* SET PROBLEM: Here is the task for the listing below: output exactly the lines from the one containing "Are A and C horizontally aligned?" through the one containing "In what direction", and leave out the pictures.

* SUPPLIED MATERIAL:

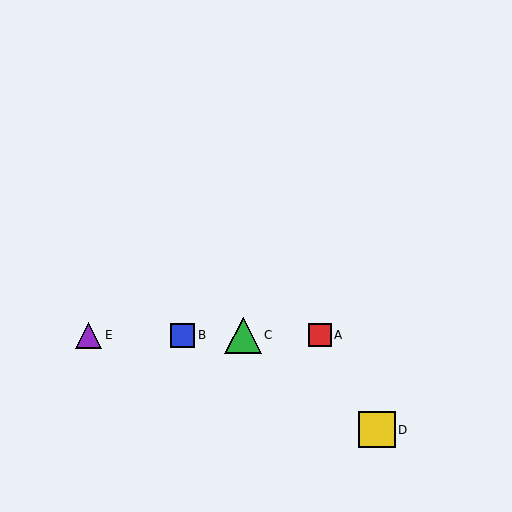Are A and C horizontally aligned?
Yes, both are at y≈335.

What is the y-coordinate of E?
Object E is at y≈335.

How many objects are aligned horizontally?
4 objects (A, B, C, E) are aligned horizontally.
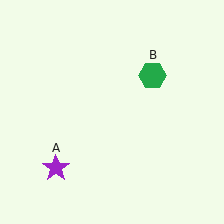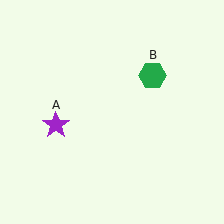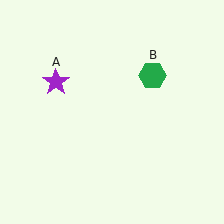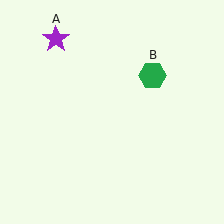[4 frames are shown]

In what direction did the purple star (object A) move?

--

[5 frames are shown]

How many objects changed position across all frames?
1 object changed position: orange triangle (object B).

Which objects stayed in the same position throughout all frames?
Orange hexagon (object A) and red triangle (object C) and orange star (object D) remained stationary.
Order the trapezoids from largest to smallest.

==

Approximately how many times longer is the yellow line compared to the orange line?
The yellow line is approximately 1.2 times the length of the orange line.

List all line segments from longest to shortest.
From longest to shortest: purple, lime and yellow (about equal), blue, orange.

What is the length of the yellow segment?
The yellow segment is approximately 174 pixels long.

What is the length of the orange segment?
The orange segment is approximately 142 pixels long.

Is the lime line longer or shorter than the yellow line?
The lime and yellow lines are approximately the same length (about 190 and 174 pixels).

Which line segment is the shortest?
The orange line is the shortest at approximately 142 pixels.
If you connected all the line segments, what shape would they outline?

* RESPONSE BELOW:
Are A and C horizontally aligned?
Yes, both are at y≈335.

What is the y-coordinate of E?
Object E is at y≈335.

How many objects are aligned horizontally?
4 objects (A, B, C, E) are aligned horizontally.
[4 frames are shown]

In what direction did the purple star (object A) move?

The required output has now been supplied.